(Material for the task)
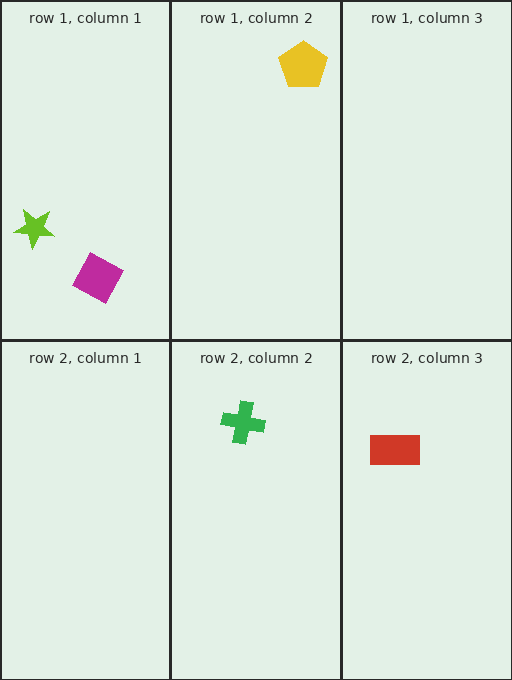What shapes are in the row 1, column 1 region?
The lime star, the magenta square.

* * *

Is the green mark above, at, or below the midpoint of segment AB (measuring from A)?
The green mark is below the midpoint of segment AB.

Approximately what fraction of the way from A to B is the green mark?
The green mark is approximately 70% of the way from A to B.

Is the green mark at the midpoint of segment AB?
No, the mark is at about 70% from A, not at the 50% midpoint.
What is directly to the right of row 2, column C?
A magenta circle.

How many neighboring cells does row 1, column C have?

(Work order)
The required answer is the run of lines above, starting at the line with "What is directly" and ending at the line with "How many neighboring", reproduced exactly with both ends.

(Solved exercise)
What is directly to the right of row 2, column C?
A magenta circle.

How many neighboring cells does row 1, column C have?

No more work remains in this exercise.